(Dataset rows)
** Start **
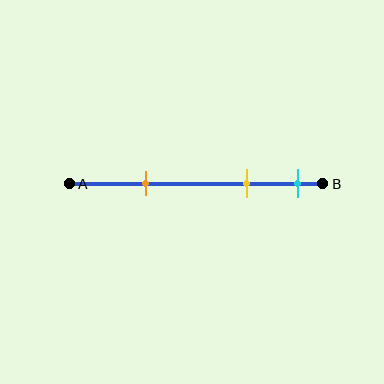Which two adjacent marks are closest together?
The yellow and cyan marks are the closest adjacent pair.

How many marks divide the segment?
There are 3 marks dividing the segment.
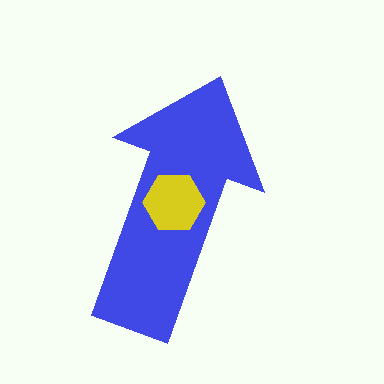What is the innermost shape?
The yellow hexagon.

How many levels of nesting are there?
2.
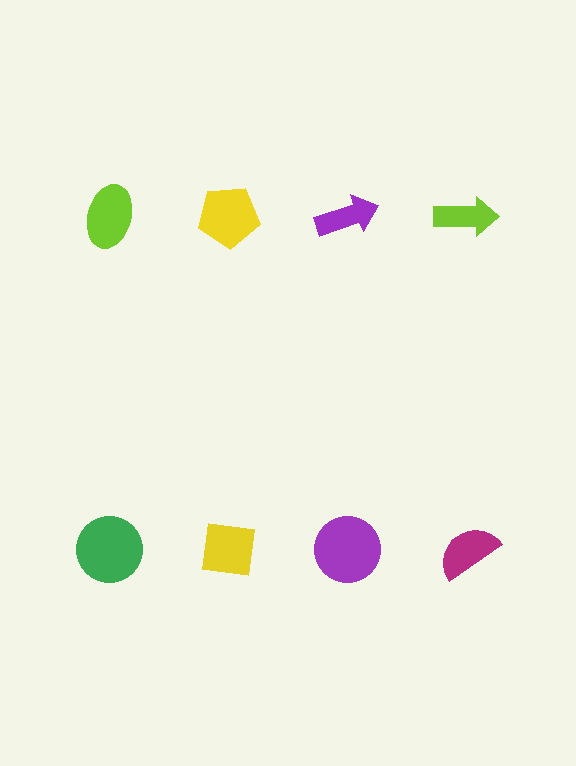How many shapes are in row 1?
4 shapes.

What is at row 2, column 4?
A magenta semicircle.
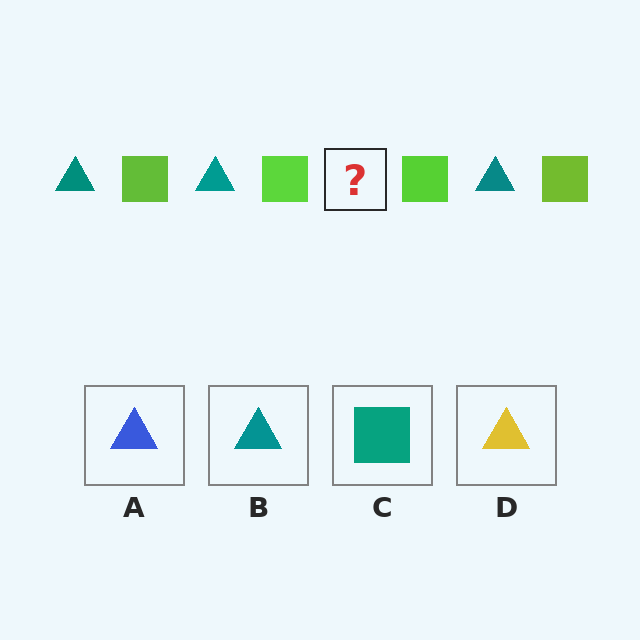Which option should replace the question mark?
Option B.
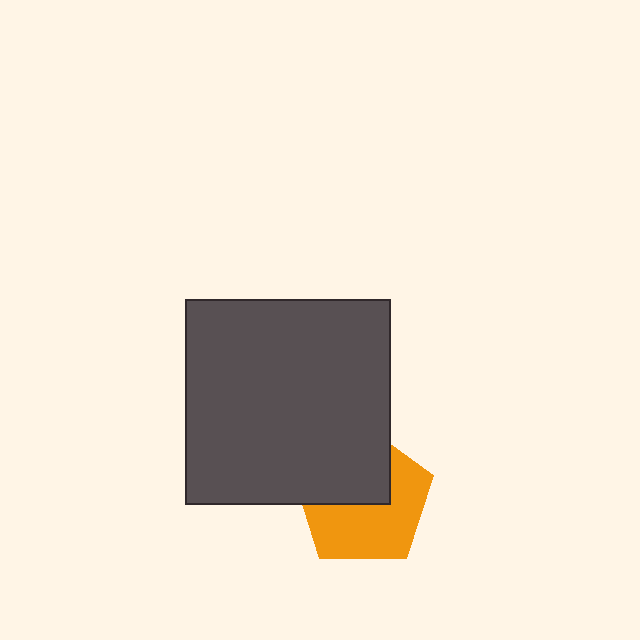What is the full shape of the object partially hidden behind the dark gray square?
The partially hidden object is an orange pentagon.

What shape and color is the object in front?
The object in front is a dark gray square.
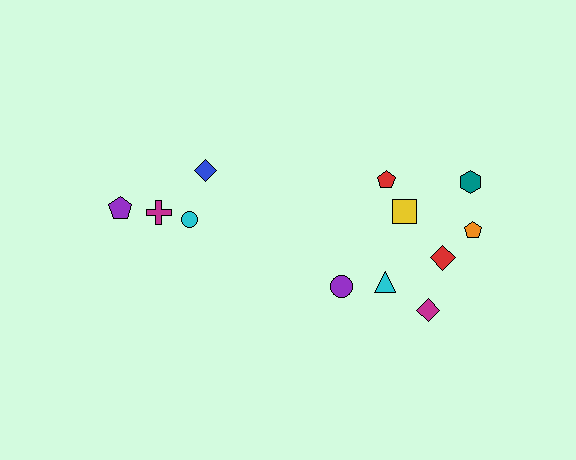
** End **
§ **WHAT THE EXERCISE ASKS**: Pictures in the records above should not be copied. Repeat everything else exactly.

§ **SOLUTION BELOW**:
Which two adjacent marks are closest together?
The yellow and cyan marks are the closest adjacent pair.

How many marks divide the segment?
There are 3 marks dividing the segment.
What is the innermost shape?
The yellow hexagon.

How many levels of nesting are there?
2.
How many shapes are in row 1?
4 shapes.

What is at row 2, column 4?
A magenta semicircle.
Which option should replace the question mark?
Option B.
What is the full shape of the object partially hidden behind the dark gray square?
The partially hidden object is an orange pentagon.

What shape and color is the object in front?
The object in front is a dark gray square.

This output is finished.